Dataset items about geometric figures
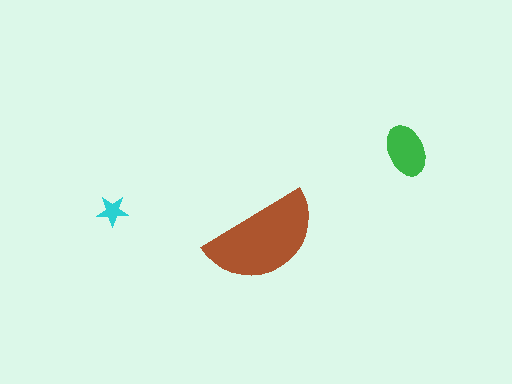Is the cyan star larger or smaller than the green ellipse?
Smaller.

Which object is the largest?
The brown semicircle.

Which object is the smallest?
The cyan star.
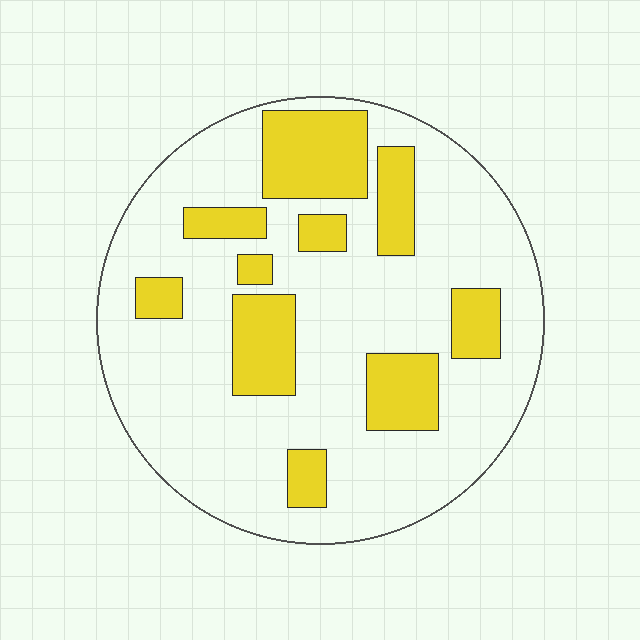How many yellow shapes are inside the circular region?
10.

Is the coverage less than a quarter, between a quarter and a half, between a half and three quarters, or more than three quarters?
Less than a quarter.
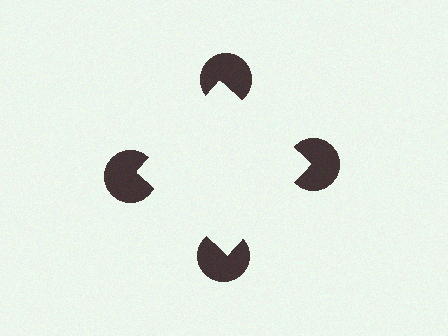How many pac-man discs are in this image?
There are 4 — one at each vertex of the illusory square.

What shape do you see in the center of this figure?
An illusory square — its edges are inferred from the aligned wedge cuts in the pac-man discs, not physically drawn.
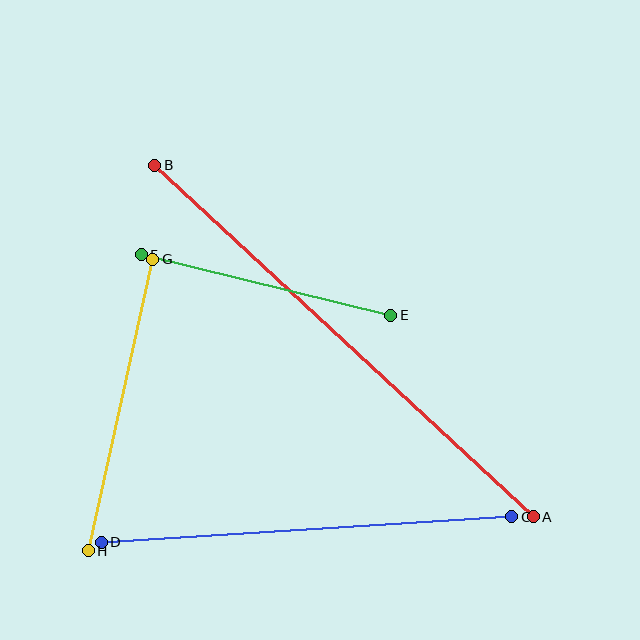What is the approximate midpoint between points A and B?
The midpoint is at approximately (344, 341) pixels.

WRITTEN EXERCISE: Starting at the line that contains "Is the coverage", retype each line through the final one in the listing, with both ends kept and the pictures omitted.

FULL ANSWER:
Is the coverage less than a quarter, between a quarter and a half, between a half and three quarters, or more than three quarters?
Less than a quarter.
How many pac-man discs are in this image?
There are 4 — one at each vertex of the illusory square.

What shape do you see in the center of this figure?
An illusory square — its edges are inferred from the aligned wedge cuts in the pac-man discs, not physically drawn.
What is the approximate midpoint between points A and B?
The midpoint is at approximately (344, 341) pixels.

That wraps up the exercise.